▸ **Exercise instructions**
Keep the pictures out and restate every record exactly.

* * * * * * *

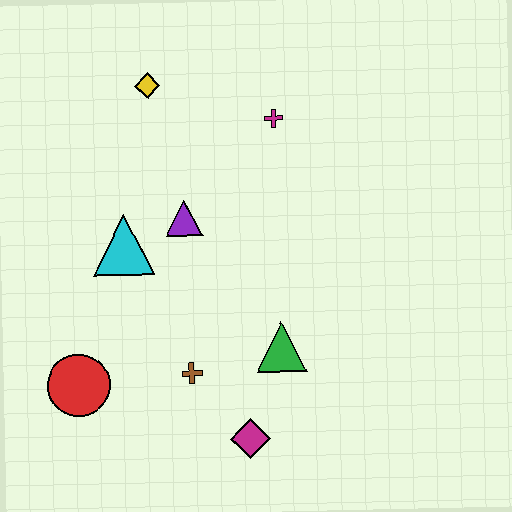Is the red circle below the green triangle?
Yes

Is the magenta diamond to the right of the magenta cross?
No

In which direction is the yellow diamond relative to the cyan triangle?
The yellow diamond is above the cyan triangle.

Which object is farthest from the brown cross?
The yellow diamond is farthest from the brown cross.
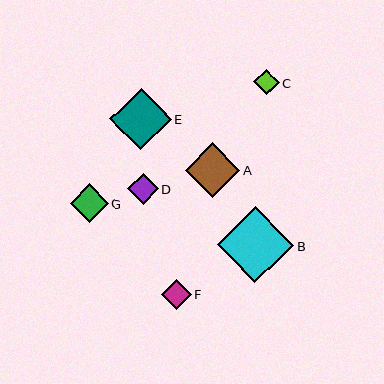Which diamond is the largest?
Diamond B is the largest with a size of approximately 76 pixels.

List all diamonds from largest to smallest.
From largest to smallest: B, E, A, G, D, F, C.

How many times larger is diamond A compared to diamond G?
Diamond A is approximately 1.4 times the size of diamond G.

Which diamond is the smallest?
Diamond C is the smallest with a size of approximately 26 pixels.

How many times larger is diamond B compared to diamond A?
Diamond B is approximately 1.4 times the size of diamond A.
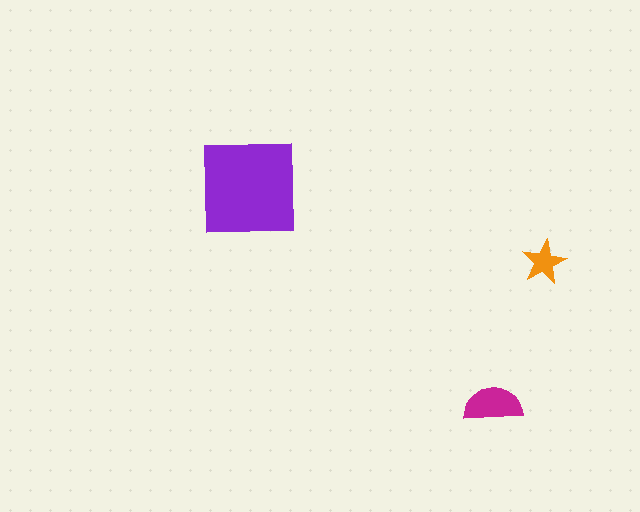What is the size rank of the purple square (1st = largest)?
1st.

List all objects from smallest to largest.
The orange star, the magenta semicircle, the purple square.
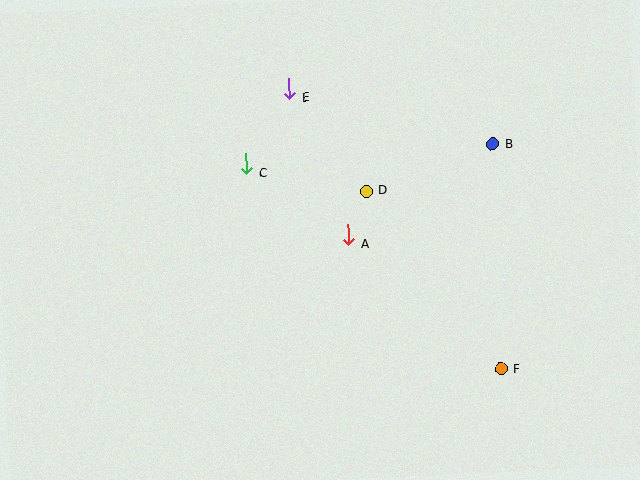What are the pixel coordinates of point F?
Point F is at (501, 369).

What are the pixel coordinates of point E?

* * * * * * *

▸ **Result of the exercise**
Is the red circle below the green triangle?
Yes

Is the magenta diamond to the right of the magenta cross?
No

In which direction is the yellow diamond relative to the cyan triangle?
The yellow diamond is above the cyan triangle.

Which object is farthest from the brown cross?
The yellow diamond is farthest from the brown cross.
Which diamond is the largest?
Diamond B is the largest with a size of approximately 76 pixels.

List all diamonds from largest to smallest.
From largest to smallest: B, E, A, G, D, F, C.

How many times larger is diamond A compared to diamond G?
Diamond A is approximately 1.4 times the size of diamond G.

Which diamond is the smallest?
Diamond C is the smallest with a size of approximately 26 pixels.

How many times larger is diamond B compared to diamond A?
Diamond B is approximately 1.4 times the size of diamond A.
What is the size rank of the purple square (1st = largest)?
1st.

List all objects from smallest to largest.
The orange star, the magenta semicircle, the purple square.
What are the pixel coordinates of point F?
Point F is at (501, 369).

What are the pixel coordinates of point E?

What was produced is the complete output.